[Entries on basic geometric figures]
+-------+

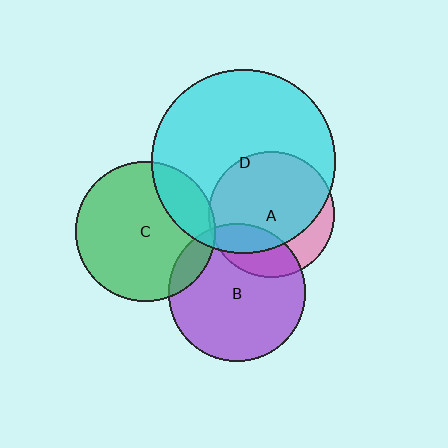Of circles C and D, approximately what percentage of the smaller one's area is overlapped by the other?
Approximately 20%.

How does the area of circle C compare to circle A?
Approximately 1.2 times.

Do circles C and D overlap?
Yes.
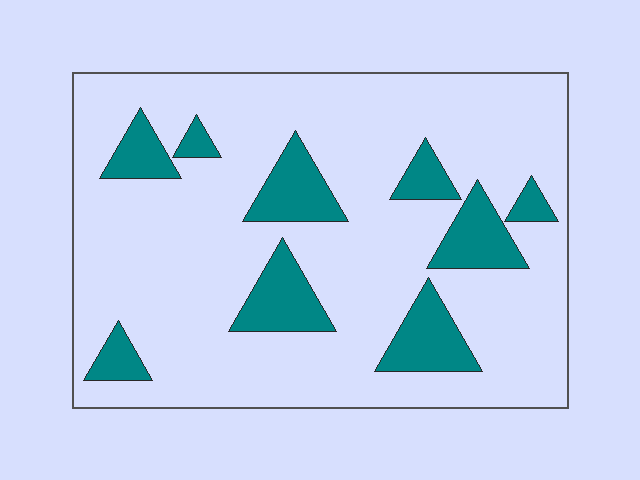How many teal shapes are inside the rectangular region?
9.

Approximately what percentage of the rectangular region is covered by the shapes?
Approximately 20%.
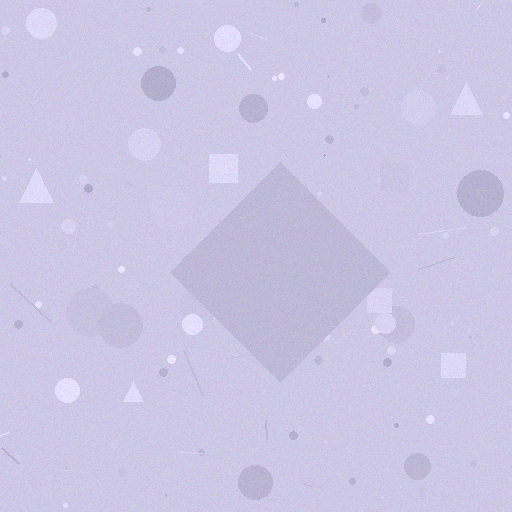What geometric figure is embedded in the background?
A diamond is embedded in the background.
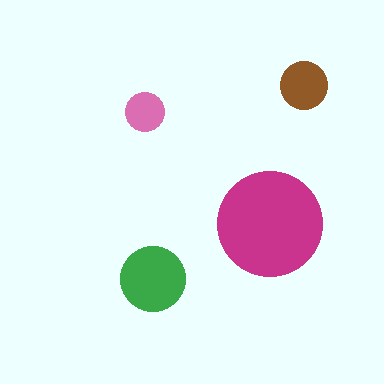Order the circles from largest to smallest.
the magenta one, the green one, the brown one, the pink one.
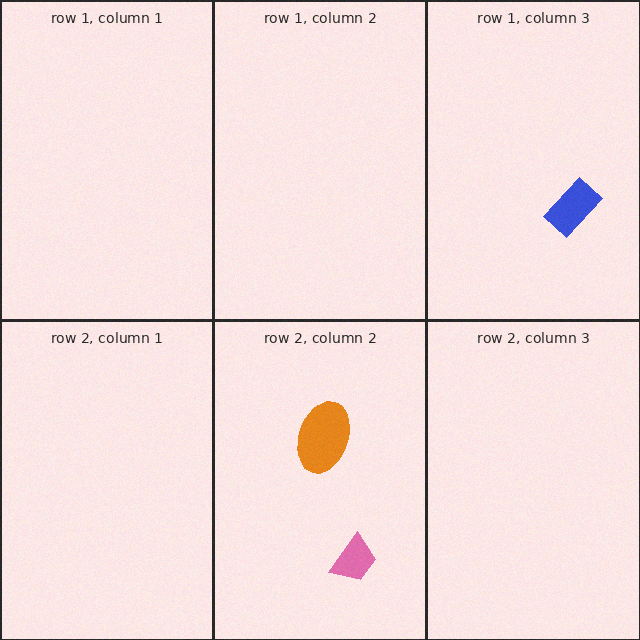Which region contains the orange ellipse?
The row 2, column 2 region.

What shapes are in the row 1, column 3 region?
The blue rectangle.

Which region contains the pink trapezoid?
The row 2, column 2 region.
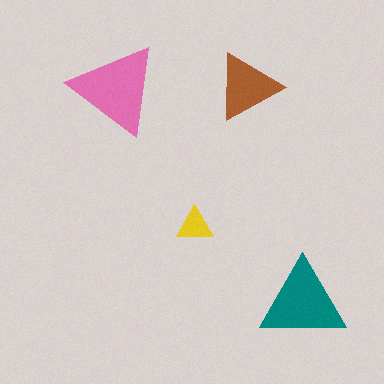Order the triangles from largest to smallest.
the pink one, the teal one, the brown one, the yellow one.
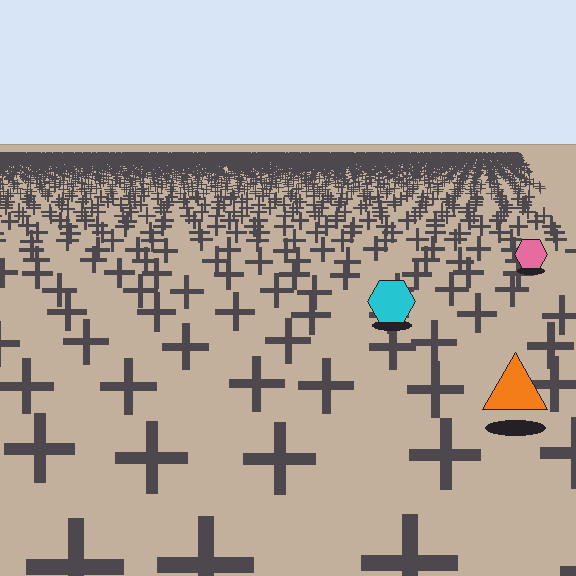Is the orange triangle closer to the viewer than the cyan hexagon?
Yes. The orange triangle is closer — you can tell from the texture gradient: the ground texture is coarser near it.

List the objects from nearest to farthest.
From nearest to farthest: the orange triangle, the cyan hexagon, the pink hexagon.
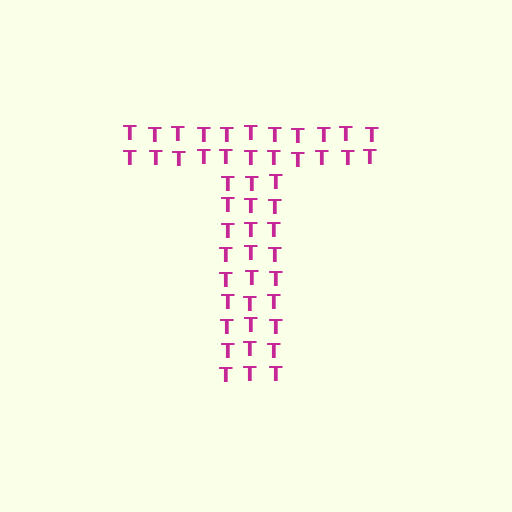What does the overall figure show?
The overall figure shows the letter T.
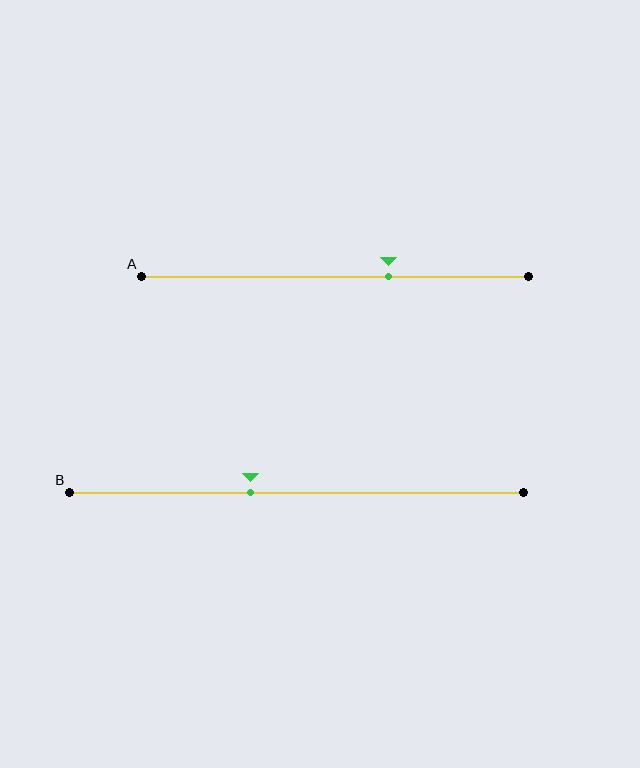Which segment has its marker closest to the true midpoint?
Segment B has its marker closest to the true midpoint.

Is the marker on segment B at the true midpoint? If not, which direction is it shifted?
No, the marker on segment B is shifted to the left by about 10% of the segment length.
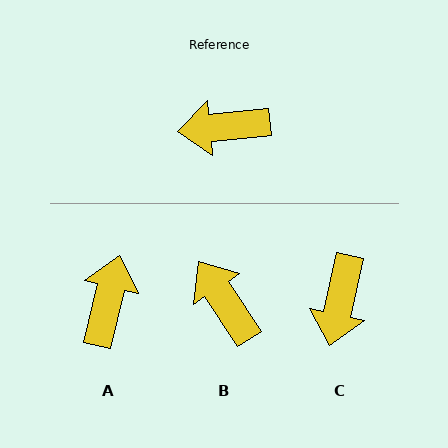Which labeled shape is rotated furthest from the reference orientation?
A, about 110 degrees away.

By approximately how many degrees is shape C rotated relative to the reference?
Approximately 72 degrees counter-clockwise.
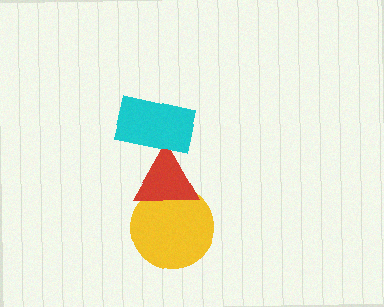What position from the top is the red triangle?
The red triangle is 2nd from the top.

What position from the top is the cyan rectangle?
The cyan rectangle is 1st from the top.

+-------+

> **Aim**
Omit the images and transcribe all of the records above word for word.

> **Exercise solution**
Of circles C and D, approximately what percentage of the smaller one's area is overlapped by the other?
Approximately 20%.

How does the area of circle C compare to circle A?
Approximately 1.2 times.

Do circles C and D overlap?
Yes.
How many teal shapes are inside the rectangular region?
9.

Approximately what percentage of the rectangular region is covered by the shapes?
Approximately 20%.
What geometric figure is embedded in the background?
A diamond is embedded in the background.
Order the circles from largest to smallest.
the magenta one, the green one, the brown one, the pink one.
Which region contains the orange ellipse?
The row 2, column 2 region.

What shapes are in the row 1, column 3 region?
The blue rectangle.

Which region contains the pink trapezoid?
The row 2, column 2 region.
Order the triangles from largest to smallest.
the pink one, the teal one, the brown one, the yellow one.
Is the orange triangle closer to the viewer than the cyan hexagon?
Yes. The orange triangle is closer — you can tell from the texture gradient: the ground texture is coarser near it.

List the objects from nearest to farthest.
From nearest to farthest: the orange triangle, the cyan hexagon, the pink hexagon.
What does the overall figure show?
The overall figure shows the letter T.
Which segment has its marker closest to the true midpoint?
Segment B has its marker closest to the true midpoint.

Is the marker on segment B at the true midpoint? If not, which direction is it shifted?
No, the marker on segment B is shifted to the left by about 10% of the segment length.
Which labeled shape is rotated furthest from the reference orientation?
A, about 110 degrees away.

By approximately how many degrees is shape C rotated relative to the reference?
Approximately 72 degrees counter-clockwise.
What position from the top is the red triangle?
The red triangle is 2nd from the top.

What position from the top is the cyan rectangle?
The cyan rectangle is 1st from the top.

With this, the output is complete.